Transcribe only what runs from the line containing "What small shapes is it made of?" through the final line below, exactly, and leave every picture out.

>>>>>

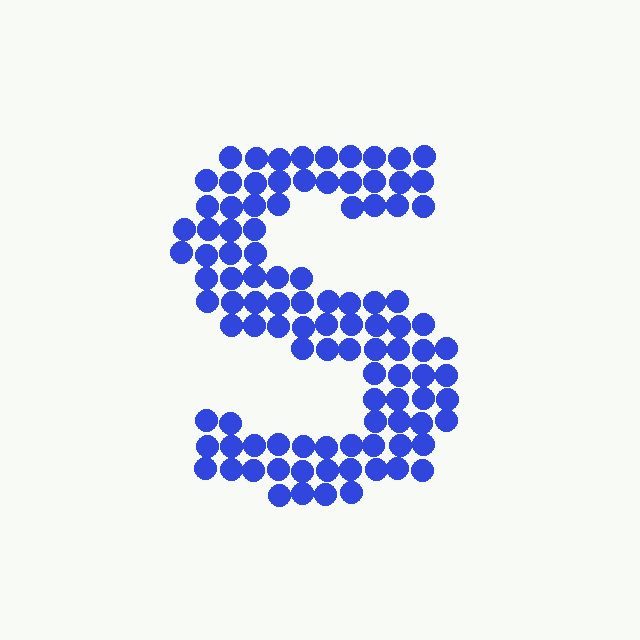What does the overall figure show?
The overall figure shows the letter S.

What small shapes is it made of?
It is made of small circles.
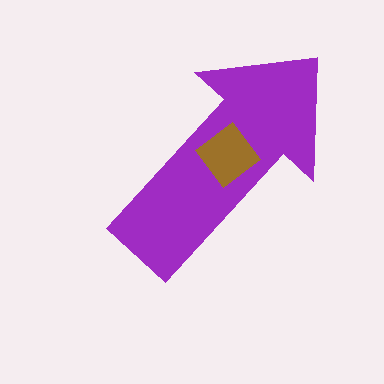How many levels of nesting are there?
2.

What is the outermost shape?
The purple arrow.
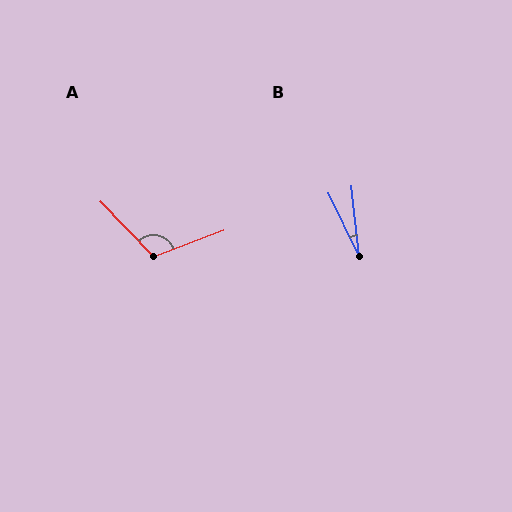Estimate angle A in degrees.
Approximately 113 degrees.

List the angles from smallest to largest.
B (19°), A (113°).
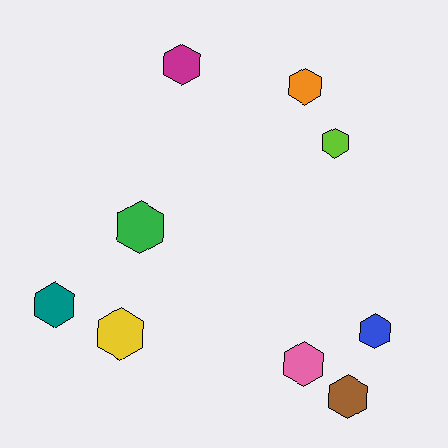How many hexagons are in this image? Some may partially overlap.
There are 9 hexagons.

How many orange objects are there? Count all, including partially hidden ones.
There is 1 orange object.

<<<<<

Reply to the task:
What small shapes is it made of?
It is made of small circles.
How many levels of nesting are there?
2.

What is the outermost shape?
The purple arrow.
Estimate angle A in degrees.
Approximately 113 degrees.

List the angles from smallest to largest.
B (19°), A (113°).
How many hexagons are in this image? Some may partially overlap.
There are 9 hexagons.

How many orange objects are there? Count all, including partially hidden ones.
There is 1 orange object.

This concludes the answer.